Exercise prompt - Transcribe, word for word, every line from the one containing "Which side of" through the final line of the records, and omit the pictures.

-=-=-=-=-

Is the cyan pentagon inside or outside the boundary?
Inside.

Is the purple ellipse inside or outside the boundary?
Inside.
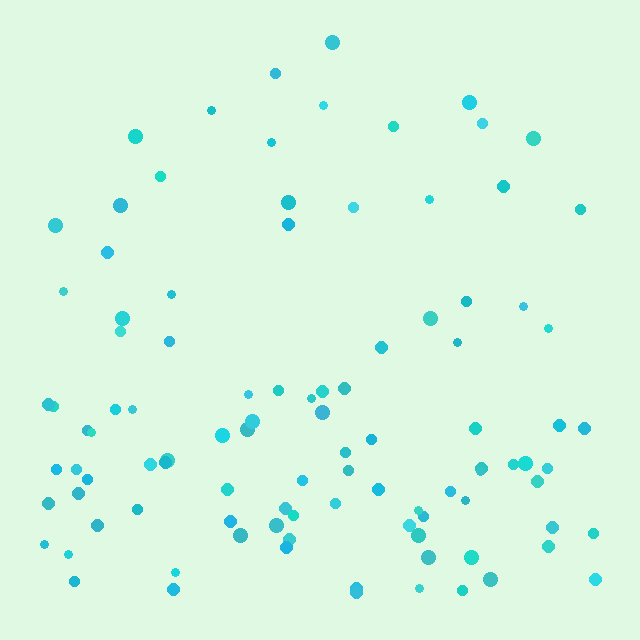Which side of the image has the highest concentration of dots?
The bottom.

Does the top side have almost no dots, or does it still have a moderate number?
Still a moderate number, just noticeably fewer than the bottom.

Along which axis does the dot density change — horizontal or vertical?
Vertical.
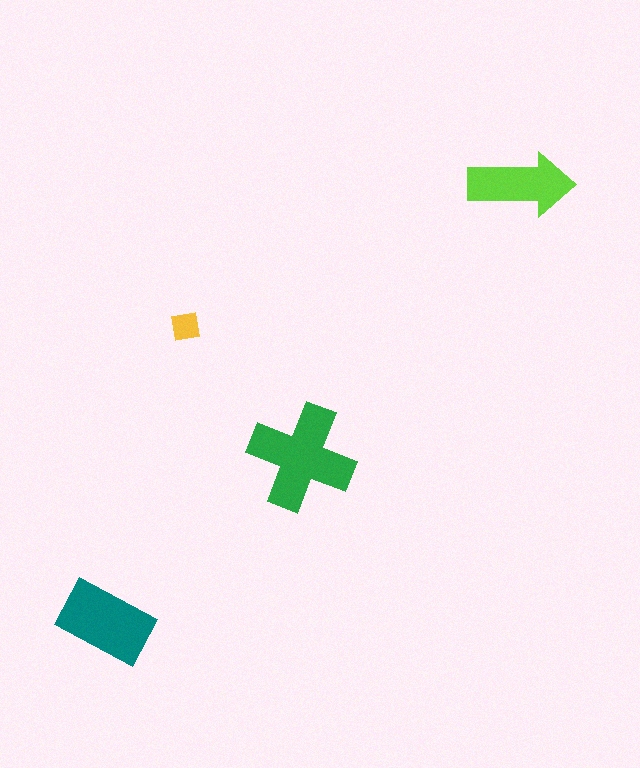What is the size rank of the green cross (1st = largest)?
1st.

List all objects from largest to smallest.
The green cross, the teal rectangle, the lime arrow, the yellow square.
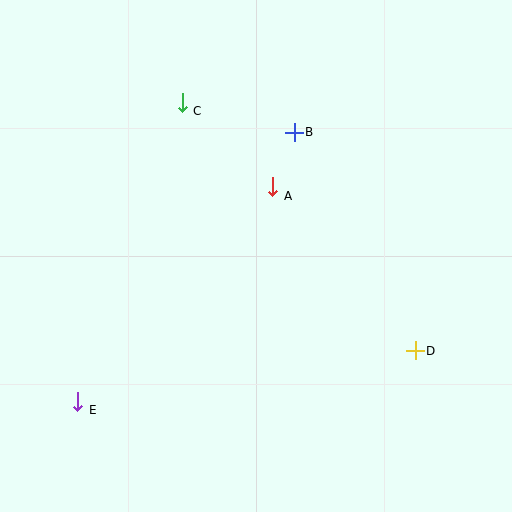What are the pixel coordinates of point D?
Point D is at (415, 351).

-=-=-=-=-

Task answer -
Which side of the image has the highest concentration of dots?
The bottom.

Does the top side have almost no dots, or does it still have a moderate number?
Still a moderate number, just noticeably fewer than the bottom.

Along which axis does the dot density change — horizontal or vertical?
Vertical.
What is the size rank of the green cross (1st = largest)?
1st.

List all objects from largest to smallest.
The green cross, the teal rectangle, the lime arrow, the yellow square.
What are the pixel coordinates of point D?
Point D is at (415, 351).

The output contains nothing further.